WRITTEN INSTRUCTION: Make an exact copy of all the entries, with the pictures left out.

Generated shape exercises:
^^^^^^^^^^^^^^^^

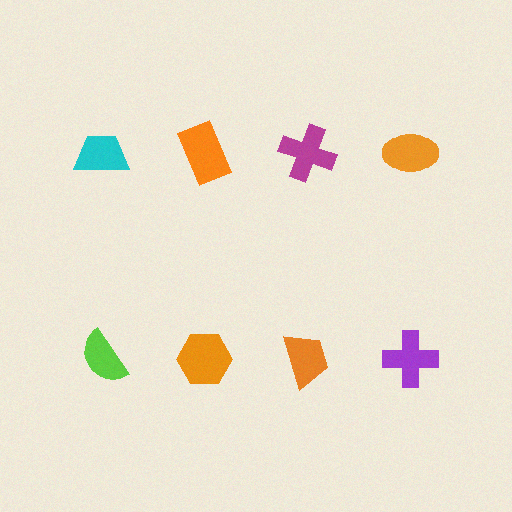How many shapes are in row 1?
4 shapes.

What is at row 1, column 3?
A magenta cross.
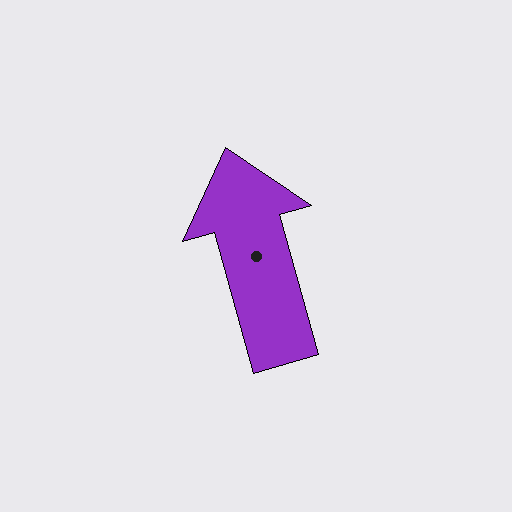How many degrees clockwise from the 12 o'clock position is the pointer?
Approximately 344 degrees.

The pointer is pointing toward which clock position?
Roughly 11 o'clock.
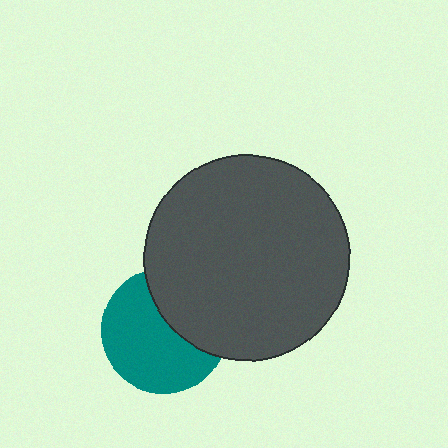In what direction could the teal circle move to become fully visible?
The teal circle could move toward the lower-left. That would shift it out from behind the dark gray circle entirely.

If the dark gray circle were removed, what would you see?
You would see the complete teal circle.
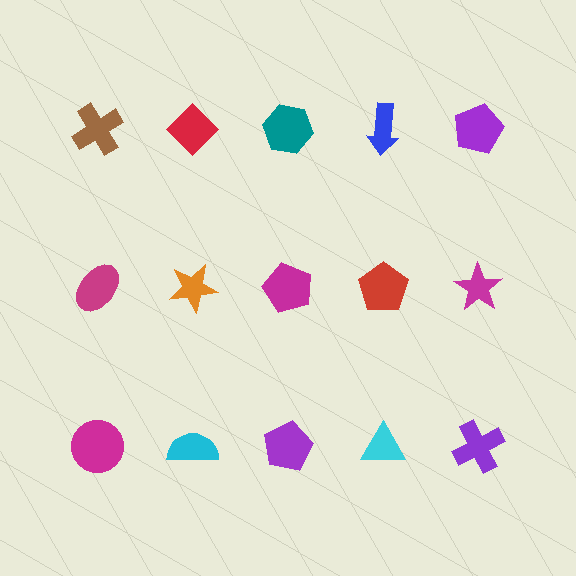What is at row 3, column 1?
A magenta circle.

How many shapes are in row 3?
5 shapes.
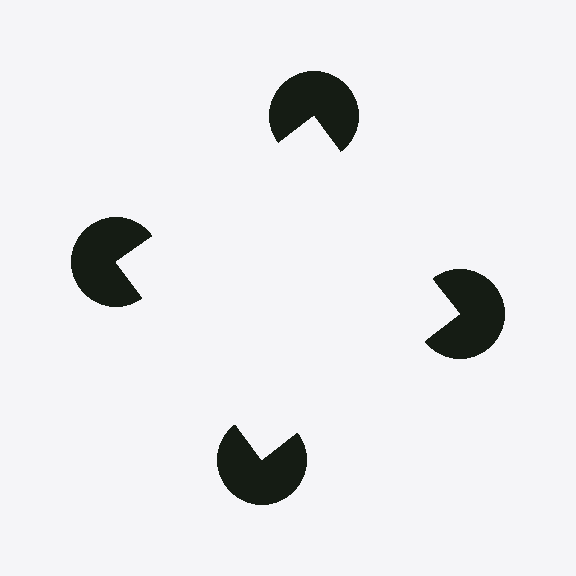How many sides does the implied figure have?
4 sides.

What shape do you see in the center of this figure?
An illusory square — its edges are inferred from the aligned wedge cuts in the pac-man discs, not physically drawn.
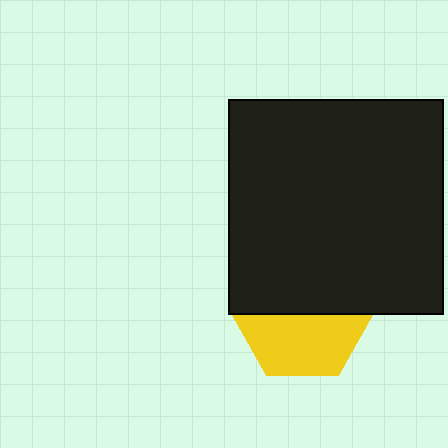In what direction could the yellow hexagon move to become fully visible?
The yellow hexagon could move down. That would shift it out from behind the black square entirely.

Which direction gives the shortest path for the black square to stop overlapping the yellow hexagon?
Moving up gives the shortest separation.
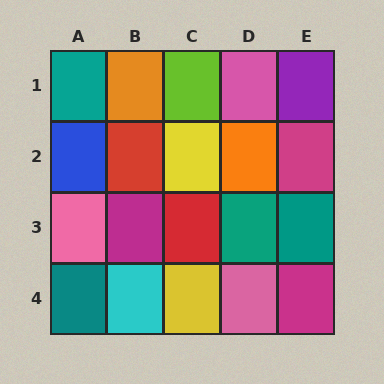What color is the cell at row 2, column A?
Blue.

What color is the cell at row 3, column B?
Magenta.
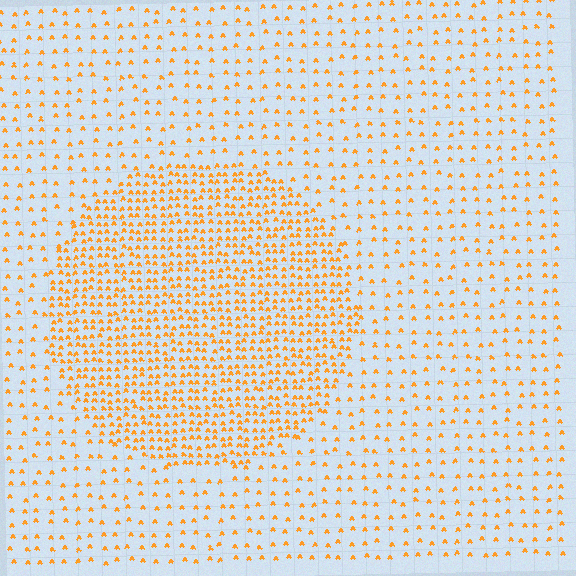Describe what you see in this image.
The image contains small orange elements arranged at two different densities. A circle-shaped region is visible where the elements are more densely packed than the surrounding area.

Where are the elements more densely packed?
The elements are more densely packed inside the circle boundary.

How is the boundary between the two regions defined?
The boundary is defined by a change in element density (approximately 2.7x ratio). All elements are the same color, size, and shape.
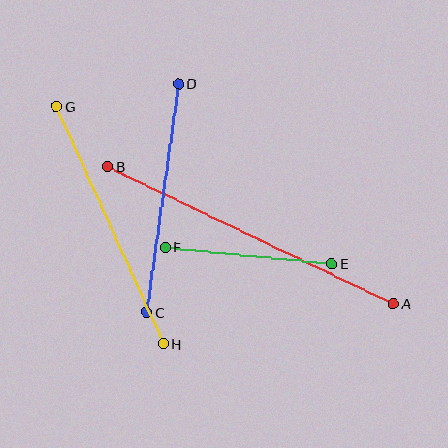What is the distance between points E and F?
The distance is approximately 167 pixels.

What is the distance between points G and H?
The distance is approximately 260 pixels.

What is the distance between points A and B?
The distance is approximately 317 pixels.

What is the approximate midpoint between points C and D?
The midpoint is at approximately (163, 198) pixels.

^^^^^^^^^^^^^^^^

TASK RESULT:
How many shapes are in row 1?
4 shapes.

What is at row 1, column 3?
A magenta cross.
How many degrees clockwise from the 12 o'clock position is the pointer?
Approximately 344 degrees.

The pointer is pointing toward which clock position?
Roughly 11 o'clock.
In what direction could the teal circle move to become fully visible?
The teal circle could move toward the lower-left. That would shift it out from behind the dark gray circle entirely.

If the dark gray circle were removed, what would you see?
You would see the complete teal circle.
What is at row 3, column 1?
A magenta circle.

How many shapes are in row 3?
5 shapes.
How many sides does the implied figure have?
4 sides.

What shape do you see in the center of this figure?
An illusory square — its edges are inferred from the aligned wedge cuts in the pac-man discs, not physically drawn.
In what direction could the yellow hexagon move to become fully visible?
The yellow hexagon could move down. That would shift it out from behind the black square entirely.

Which direction gives the shortest path for the black square to stop overlapping the yellow hexagon?
Moving up gives the shortest separation.
What color is the cell at row 2, column A?
Blue.

What color is the cell at row 3, column B?
Magenta.
Describe what you see in this image.
The image contains small orange elements arranged at two different densities. A circle-shaped region is visible where the elements are more densely packed than the surrounding area.

Where are the elements more densely packed?
The elements are more densely packed inside the circle boundary.

How is the boundary between the two regions defined?
The boundary is defined by a change in element density (approximately 2.7x ratio). All elements are the same color, size, and shape.
What is the distance between points E and F?
The distance is approximately 167 pixels.

What is the distance between points G and H?
The distance is approximately 260 pixels.

What is the distance between points A and B?
The distance is approximately 317 pixels.

What is the approximate midpoint between points C and D?
The midpoint is at approximately (163, 198) pixels.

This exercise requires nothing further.